• _AIM_: Without the images, write out all of the following entries exactly.

• _MATERIALS PROVIDED_:

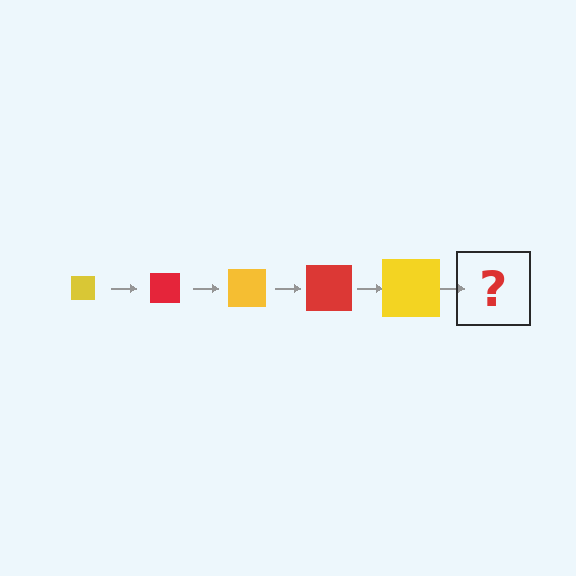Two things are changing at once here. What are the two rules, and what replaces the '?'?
The two rules are that the square grows larger each step and the color cycles through yellow and red. The '?' should be a red square, larger than the previous one.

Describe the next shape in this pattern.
It should be a red square, larger than the previous one.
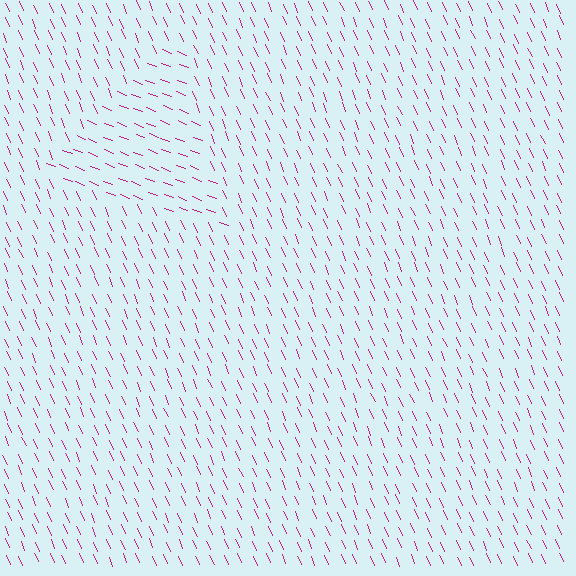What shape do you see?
I see a triangle.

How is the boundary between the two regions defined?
The boundary is defined purely by a change in line orientation (approximately 45 degrees difference). All lines are the same color and thickness.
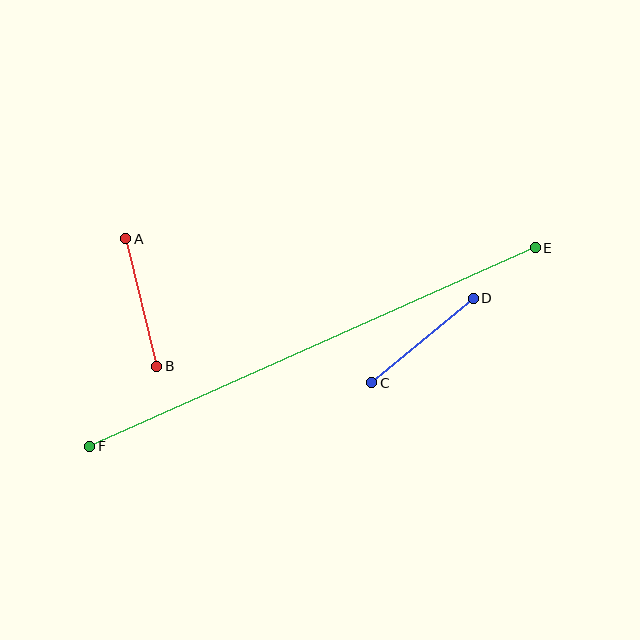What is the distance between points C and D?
The distance is approximately 132 pixels.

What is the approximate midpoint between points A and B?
The midpoint is at approximately (141, 303) pixels.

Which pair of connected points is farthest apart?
Points E and F are farthest apart.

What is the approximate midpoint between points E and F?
The midpoint is at approximately (313, 347) pixels.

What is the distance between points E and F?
The distance is approximately 488 pixels.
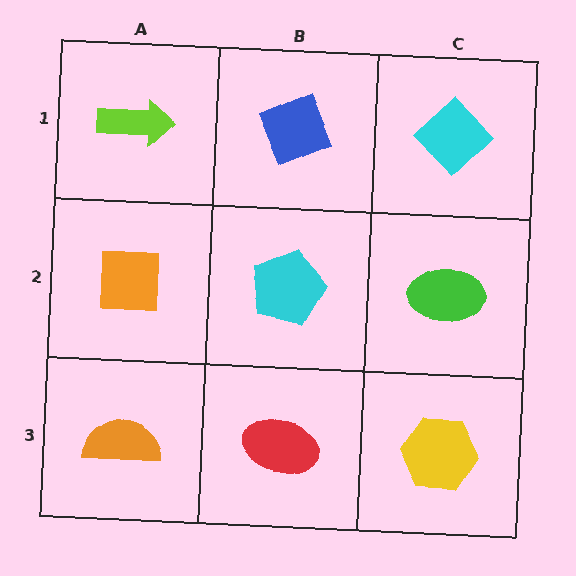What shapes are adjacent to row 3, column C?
A green ellipse (row 2, column C), a red ellipse (row 3, column B).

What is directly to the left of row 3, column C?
A red ellipse.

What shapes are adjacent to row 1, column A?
An orange square (row 2, column A), a blue diamond (row 1, column B).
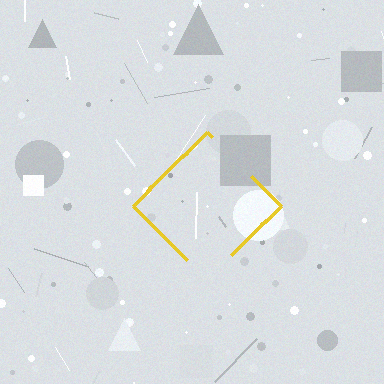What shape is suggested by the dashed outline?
The dashed outline suggests a diamond.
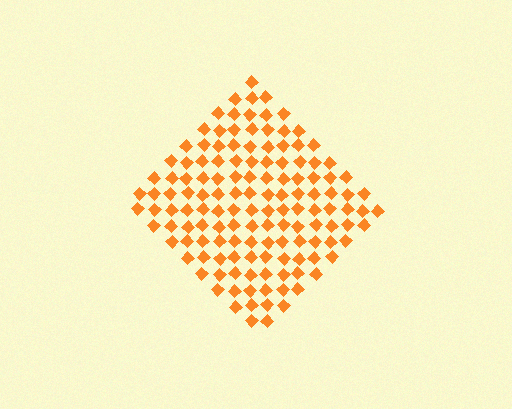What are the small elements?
The small elements are diamonds.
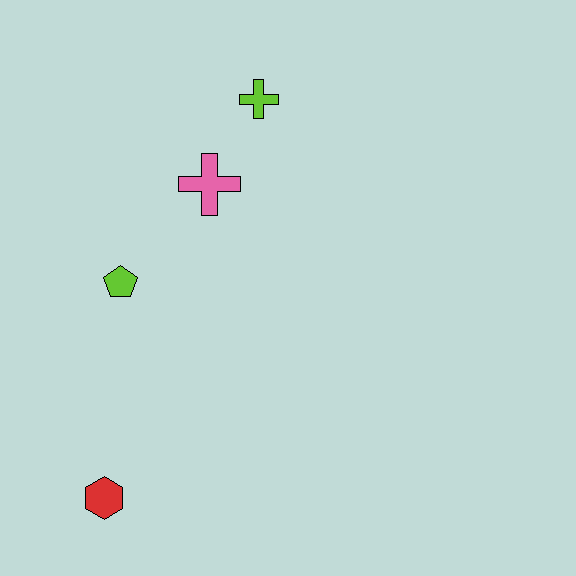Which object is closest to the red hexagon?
The lime pentagon is closest to the red hexagon.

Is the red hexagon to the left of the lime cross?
Yes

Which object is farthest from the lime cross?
The red hexagon is farthest from the lime cross.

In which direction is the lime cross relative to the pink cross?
The lime cross is above the pink cross.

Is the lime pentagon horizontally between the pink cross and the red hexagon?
Yes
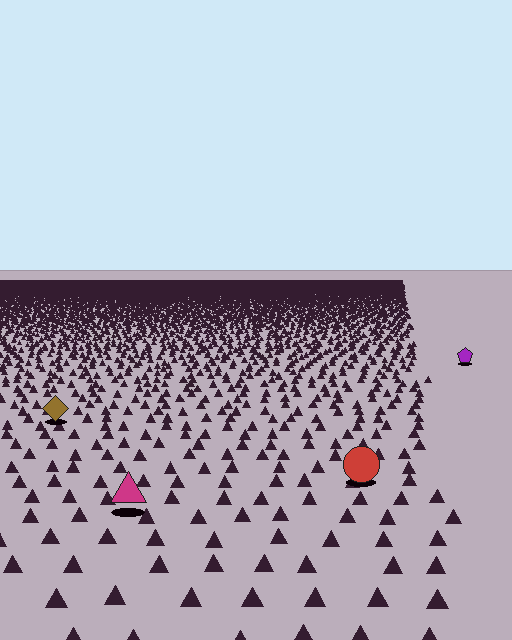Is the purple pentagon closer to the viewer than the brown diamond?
No. The brown diamond is closer — you can tell from the texture gradient: the ground texture is coarser near it.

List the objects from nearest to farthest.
From nearest to farthest: the magenta triangle, the red circle, the brown diamond, the purple pentagon.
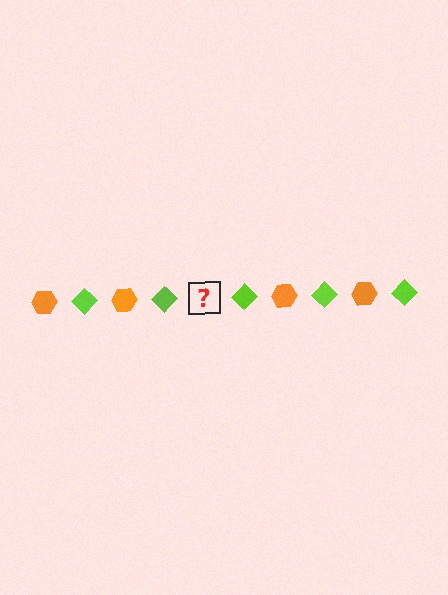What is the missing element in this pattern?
The missing element is an orange hexagon.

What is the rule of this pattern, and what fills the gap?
The rule is that the pattern alternates between orange hexagon and lime diamond. The gap should be filled with an orange hexagon.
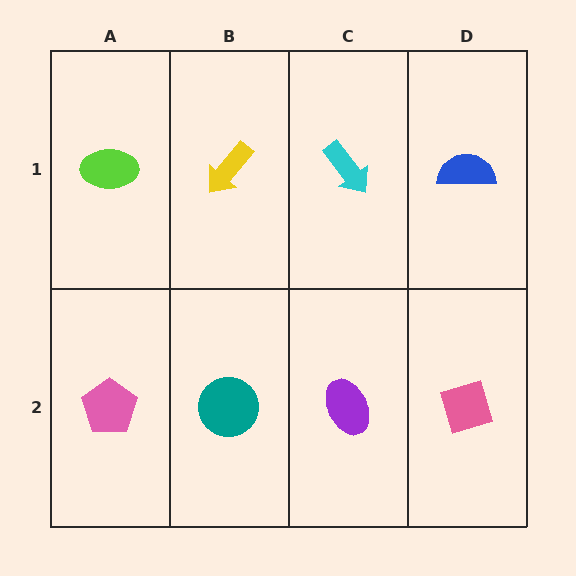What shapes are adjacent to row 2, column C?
A cyan arrow (row 1, column C), a teal circle (row 2, column B), a pink diamond (row 2, column D).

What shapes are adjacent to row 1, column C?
A purple ellipse (row 2, column C), a yellow arrow (row 1, column B), a blue semicircle (row 1, column D).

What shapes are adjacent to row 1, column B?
A teal circle (row 2, column B), a lime ellipse (row 1, column A), a cyan arrow (row 1, column C).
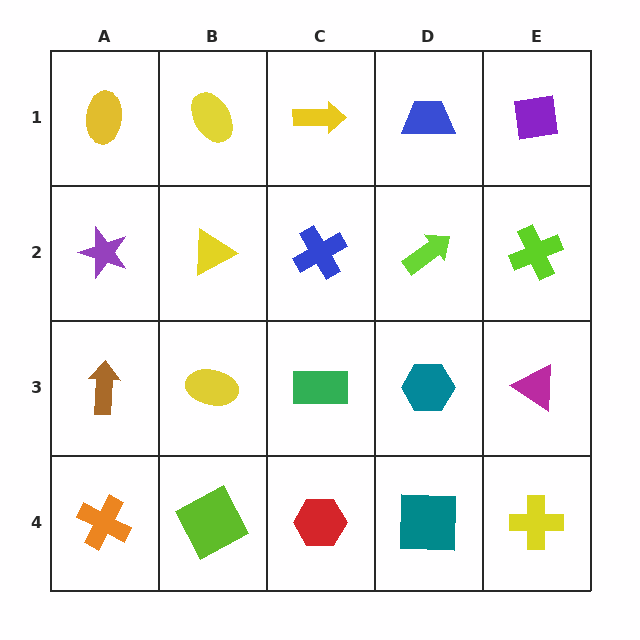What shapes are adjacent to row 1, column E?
A lime cross (row 2, column E), a blue trapezoid (row 1, column D).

• _TASK RESULT_:
Two things are changing at once here. What are the two rules, and what replaces the '?'?
The two rules are that the square grows larger each step and the color cycles through yellow and red. The '?' should be a red square, larger than the previous one.

Describe the next shape in this pattern.
It should be a red square, larger than the previous one.
What shape do you see?
I see a triangle.

How is the boundary between the two regions defined?
The boundary is defined purely by a change in line orientation (approximately 45 degrees difference). All lines are the same color and thickness.
What is the distance between points C and D?
The distance is approximately 132 pixels.

What is the approximate midpoint between points A and B?
The midpoint is at approximately (141, 303) pixels.

Which pair of connected points is farthest apart?
Points E and F are farthest apart.

What is the approximate midpoint between points E and F?
The midpoint is at approximately (313, 347) pixels.

What is the distance between points E and F?
The distance is approximately 488 pixels.
What shapes are adjacent to row 3, column C?
A green ellipse (row 2, column C), a red ellipse (row 3, column B).

What is directly to the left of row 3, column C?
A red ellipse.

What shapes are adjacent to row 1, column A?
An orange square (row 2, column A), a blue diamond (row 1, column B).
What shape is suggested by the dashed outline?
The dashed outline suggests a diamond.
What are the small elements?
The small elements are diamonds.
Which object is closest to the red hexagon?
The lime pentagon is closest to the red hexagon.

Is the red hexagon to the left of the lime cross?
Yes

Which object is farthest from the lime cross?
The red hexagon is farthest from the lime cross.

In which direction is the lime cross relative to the pink cross?
The lime cross is above the pink cross.

Is the lime pentagon horizontally between the pink cross and the red hexagon?
Yes
Is the purple pentagon closer to the viewer than the brown diamond?
No. The brown diamond is closer — you can tell from the texture gradient: the ground texture is coarser near it.

List the objects from nearest to farthest.
From nearest to farthest: the magenta triangle, the red circle, the brown diamond, the purple pentagon.
What is the missing element in this pattern?
The missing element is an orange hexagon.

What is the rule of this pattern, and what fills the gap?
The rule is that the pattern alternates between orange hexagon and lime diamond. The gap should be filled with an orange hexagon.
What shapes are adjacent to row 2, column C?
A cyan arrow (row 1, column C), a teal circle (row 2, column B), a pink diamond (row 2, column D).

What shapes are adjacent to row 1, column C?
A purple ellipse (row 2, column C), a yellow arrow (row 1, column B), a blue semicircle (row 1, column D).

What shapes are adjacent to row 1, column B?
A teal circle (row 2, column B), a lime ellipse (row 1, column A), a cyan arrow (row 1, column C).
What shapes are adjacent to row 1, column E?
A lime cross (row 2, column E), a blue trapezoid (row 1, column D).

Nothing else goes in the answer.